Given task:
Pictures stay out of your copy, but everything else in the records below must be repeated exactly.

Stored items

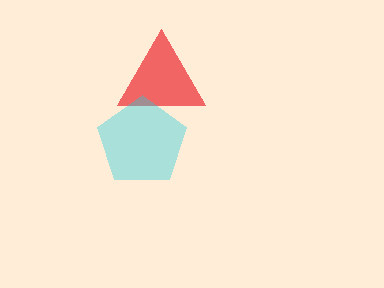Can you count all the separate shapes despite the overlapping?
Yes, there are 2 separate shapes.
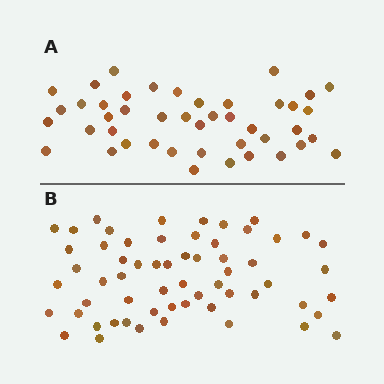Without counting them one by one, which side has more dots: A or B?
Region B (the bottom region) has more dots.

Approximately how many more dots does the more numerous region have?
Region B has approximately 15 more dots than region A.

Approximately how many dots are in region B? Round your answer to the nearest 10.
About 60 dots.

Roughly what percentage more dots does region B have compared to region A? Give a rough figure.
About 35% more.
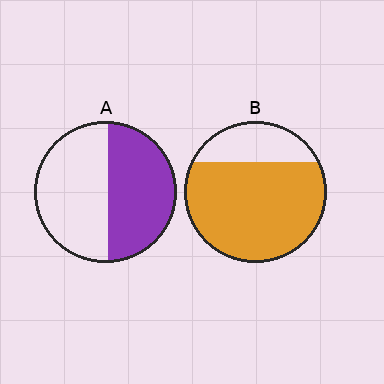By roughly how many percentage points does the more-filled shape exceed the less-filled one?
By roughly 30 percentage points (B over A).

Output for this exercise:
Can you count all the separate shapes despite the overlapping?
Yes, there are 2 separate shapes.
Without counting them one by one, which side has more dots: A or B?
Region B (the bottom region) has more dots.

Approximately how many more dots does the more numerous region have?
Region B has approximately 15 more dots than region A.

Approximately how many dots are in region B? Round your answer to the nearest 10.
About 60 dots.

Roughly what percentage more dots does region B have compared to region A? Give a rough figure.
About 35% more.
By roughly how many percentage points does the more-filled shape exceed the less-filled one?
By roughly 30 percentage points (B over A).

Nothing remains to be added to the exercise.